▽

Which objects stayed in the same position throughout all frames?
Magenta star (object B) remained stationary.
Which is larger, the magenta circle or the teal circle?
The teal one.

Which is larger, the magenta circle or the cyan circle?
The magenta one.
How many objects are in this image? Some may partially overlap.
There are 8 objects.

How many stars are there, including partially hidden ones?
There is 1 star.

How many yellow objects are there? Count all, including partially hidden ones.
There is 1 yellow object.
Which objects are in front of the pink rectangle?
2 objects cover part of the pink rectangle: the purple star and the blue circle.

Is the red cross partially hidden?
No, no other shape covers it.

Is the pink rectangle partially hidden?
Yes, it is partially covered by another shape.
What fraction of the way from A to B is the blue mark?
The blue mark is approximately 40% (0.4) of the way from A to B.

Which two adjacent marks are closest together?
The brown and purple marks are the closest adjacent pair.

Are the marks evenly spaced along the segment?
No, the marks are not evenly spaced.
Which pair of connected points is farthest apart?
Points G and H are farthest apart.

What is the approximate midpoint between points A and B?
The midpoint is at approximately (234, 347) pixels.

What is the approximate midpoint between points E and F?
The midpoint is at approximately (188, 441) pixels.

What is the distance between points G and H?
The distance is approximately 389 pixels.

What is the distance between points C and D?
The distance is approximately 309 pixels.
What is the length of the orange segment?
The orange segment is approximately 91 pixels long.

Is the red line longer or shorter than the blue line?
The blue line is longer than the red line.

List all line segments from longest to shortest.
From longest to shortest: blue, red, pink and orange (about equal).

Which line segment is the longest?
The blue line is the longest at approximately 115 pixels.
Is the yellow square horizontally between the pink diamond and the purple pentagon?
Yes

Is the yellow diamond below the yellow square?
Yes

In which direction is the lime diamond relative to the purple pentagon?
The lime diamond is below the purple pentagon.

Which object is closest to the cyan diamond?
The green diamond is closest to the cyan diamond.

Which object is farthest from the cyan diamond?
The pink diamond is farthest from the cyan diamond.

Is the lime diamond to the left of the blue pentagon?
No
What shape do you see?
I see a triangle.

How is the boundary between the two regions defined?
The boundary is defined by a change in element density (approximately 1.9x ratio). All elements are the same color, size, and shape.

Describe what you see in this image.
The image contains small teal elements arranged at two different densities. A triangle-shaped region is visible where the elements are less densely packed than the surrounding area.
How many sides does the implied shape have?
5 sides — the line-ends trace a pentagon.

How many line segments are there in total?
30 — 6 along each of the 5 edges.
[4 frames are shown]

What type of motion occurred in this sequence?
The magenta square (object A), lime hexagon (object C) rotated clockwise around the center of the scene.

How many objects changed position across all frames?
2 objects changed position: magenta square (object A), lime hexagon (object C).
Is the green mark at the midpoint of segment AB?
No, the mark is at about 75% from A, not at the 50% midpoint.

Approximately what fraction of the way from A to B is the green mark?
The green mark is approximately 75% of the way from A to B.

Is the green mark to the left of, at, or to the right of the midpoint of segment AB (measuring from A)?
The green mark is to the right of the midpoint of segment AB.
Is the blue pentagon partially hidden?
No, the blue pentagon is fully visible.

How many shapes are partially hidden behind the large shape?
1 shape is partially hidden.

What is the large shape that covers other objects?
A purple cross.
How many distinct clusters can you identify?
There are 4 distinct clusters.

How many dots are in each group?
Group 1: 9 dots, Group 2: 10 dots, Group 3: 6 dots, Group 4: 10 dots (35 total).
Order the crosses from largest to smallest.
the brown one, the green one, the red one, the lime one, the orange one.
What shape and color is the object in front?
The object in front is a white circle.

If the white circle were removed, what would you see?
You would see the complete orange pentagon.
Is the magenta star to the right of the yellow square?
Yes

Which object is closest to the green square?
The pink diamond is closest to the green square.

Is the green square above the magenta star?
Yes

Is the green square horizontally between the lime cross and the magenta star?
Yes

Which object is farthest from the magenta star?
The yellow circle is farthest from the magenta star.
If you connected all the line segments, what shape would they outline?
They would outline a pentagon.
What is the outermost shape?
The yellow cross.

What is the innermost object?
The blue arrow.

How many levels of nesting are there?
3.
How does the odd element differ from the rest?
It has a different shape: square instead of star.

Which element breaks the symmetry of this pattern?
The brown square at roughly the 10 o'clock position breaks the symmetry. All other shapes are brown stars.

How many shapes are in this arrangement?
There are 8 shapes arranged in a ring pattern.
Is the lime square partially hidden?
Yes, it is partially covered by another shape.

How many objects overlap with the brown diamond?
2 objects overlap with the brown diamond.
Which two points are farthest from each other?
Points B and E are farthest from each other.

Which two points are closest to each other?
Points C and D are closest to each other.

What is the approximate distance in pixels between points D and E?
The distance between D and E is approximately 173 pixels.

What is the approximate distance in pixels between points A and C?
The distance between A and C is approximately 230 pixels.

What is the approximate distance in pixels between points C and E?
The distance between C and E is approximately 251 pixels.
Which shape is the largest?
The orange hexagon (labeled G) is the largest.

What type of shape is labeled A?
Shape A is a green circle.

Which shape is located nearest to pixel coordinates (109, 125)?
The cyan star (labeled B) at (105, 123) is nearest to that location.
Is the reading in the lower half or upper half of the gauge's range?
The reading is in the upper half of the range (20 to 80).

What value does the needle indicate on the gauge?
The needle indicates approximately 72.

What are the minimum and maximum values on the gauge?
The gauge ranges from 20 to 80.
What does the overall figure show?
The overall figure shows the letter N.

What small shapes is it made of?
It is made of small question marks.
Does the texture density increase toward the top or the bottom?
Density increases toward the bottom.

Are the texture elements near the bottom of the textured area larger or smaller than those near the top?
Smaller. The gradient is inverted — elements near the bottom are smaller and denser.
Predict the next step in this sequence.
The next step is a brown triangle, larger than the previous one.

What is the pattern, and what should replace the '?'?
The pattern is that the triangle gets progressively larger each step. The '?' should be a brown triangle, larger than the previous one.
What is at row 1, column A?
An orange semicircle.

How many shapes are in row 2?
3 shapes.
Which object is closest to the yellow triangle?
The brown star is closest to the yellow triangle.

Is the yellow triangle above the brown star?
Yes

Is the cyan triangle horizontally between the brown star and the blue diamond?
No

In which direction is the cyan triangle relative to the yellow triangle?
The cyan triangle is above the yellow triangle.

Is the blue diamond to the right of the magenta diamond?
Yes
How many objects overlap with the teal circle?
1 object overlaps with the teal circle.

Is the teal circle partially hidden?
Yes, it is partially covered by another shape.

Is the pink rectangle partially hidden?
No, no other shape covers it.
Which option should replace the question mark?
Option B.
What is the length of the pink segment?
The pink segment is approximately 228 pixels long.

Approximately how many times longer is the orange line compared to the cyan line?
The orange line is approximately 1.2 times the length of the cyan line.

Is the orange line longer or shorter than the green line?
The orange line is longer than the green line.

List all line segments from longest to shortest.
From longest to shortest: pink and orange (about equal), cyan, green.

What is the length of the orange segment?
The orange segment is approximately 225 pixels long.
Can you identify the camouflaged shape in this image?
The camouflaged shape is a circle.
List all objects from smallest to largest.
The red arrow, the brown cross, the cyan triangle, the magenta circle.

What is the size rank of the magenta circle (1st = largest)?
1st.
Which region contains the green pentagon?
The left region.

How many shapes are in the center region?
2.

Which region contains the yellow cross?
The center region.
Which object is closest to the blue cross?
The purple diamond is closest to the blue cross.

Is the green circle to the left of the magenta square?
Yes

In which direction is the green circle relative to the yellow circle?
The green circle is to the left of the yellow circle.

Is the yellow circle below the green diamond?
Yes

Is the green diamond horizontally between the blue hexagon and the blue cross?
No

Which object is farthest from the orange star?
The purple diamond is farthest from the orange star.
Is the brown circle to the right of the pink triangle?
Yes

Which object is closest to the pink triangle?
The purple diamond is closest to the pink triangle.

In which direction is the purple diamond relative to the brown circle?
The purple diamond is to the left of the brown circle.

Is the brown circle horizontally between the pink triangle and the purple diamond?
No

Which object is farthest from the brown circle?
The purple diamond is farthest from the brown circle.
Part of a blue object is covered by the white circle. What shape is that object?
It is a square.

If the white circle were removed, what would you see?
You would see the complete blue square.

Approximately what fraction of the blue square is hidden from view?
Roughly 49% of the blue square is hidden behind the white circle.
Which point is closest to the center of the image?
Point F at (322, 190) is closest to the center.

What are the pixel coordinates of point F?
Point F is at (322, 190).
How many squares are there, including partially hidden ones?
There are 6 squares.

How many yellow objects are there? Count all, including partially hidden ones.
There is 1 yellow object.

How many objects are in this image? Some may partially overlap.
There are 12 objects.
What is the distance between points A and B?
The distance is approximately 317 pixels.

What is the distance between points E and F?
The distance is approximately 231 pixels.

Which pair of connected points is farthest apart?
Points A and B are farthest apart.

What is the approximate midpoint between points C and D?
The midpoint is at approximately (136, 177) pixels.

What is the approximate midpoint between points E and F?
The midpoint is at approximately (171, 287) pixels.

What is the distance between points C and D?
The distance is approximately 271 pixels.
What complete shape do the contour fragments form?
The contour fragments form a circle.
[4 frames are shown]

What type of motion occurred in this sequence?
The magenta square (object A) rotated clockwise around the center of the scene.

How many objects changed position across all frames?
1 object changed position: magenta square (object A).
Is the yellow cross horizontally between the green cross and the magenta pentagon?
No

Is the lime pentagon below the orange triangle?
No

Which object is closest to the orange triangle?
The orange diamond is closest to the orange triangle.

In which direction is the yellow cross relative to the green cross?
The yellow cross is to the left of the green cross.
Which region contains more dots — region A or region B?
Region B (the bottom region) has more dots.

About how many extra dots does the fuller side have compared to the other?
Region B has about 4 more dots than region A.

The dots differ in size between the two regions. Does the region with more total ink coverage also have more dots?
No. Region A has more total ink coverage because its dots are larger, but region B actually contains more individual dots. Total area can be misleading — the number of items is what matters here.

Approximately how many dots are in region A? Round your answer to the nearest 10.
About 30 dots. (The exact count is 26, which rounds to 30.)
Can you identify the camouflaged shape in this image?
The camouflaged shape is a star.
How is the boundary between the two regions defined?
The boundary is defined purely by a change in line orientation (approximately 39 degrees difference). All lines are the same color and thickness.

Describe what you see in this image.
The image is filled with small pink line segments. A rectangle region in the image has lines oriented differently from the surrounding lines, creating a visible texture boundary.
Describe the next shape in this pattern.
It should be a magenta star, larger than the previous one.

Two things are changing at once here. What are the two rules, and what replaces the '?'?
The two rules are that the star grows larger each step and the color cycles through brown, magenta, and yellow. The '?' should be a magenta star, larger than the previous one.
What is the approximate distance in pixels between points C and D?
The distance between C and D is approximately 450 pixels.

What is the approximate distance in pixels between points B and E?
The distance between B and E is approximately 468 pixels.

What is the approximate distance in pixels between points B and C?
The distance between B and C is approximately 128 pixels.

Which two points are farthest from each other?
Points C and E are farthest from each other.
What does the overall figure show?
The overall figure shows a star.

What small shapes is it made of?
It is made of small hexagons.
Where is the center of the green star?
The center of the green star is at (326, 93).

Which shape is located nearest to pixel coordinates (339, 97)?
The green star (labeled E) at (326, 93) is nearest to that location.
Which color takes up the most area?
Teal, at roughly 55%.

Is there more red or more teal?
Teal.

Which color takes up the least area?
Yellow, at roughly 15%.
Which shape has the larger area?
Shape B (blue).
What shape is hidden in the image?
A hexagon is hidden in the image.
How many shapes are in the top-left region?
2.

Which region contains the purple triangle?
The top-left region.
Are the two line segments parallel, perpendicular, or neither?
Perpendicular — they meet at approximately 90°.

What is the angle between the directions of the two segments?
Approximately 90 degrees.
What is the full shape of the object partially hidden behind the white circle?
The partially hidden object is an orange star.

△

TASK DESCRIPTION -> Starting at the line that contains "points B and E?", output each remaining line of the listing, the last line included, exactly as it appears.

WRITTEN ANSWER ->
What is the approximate distance in pixels between points B and E?
The distance between B and E is approximately 468 pixels.

What is the approximate distance in pixels between points B and C?
The distance between B and C is approximately 128 pixels.

Which two points are farthest from each other?
Points C and E are farthest from each other.
What does the overall figure show?
The overall figure shows a star.

What small shapes is it made of?
It is made of small hexagons.
Where is the center of the green star?
The center of the green star is at (326, 93).

Which shape is located nearest to pixel coordinates (339, 97)?
The green star (labeled E) at (326, 93) is nearest to that location.
Which color takes up the most area?
Teal, at roughly 55%.

Is there more red or more teal?
Teal.

Which color takes up the least area?
Yellow, at roughly 15%.
Which shape has the larger area?
Shape B (blue).
What shape is hidden in the image?
A hexagon is hidden in the image.
How many shapes are in the top-left region?
2.

Which region contains the purple triangle?
The top-left region.
Are the two line segments parallel, perpendicular, or neither?
Perpendicular — they meet at approximately 90°.

What is the angle between the directions of the two segments?
Approximately 90 degrees.
What is the full shape of the object partially hidden behind the white circle?
The partially hidden object is an orange star.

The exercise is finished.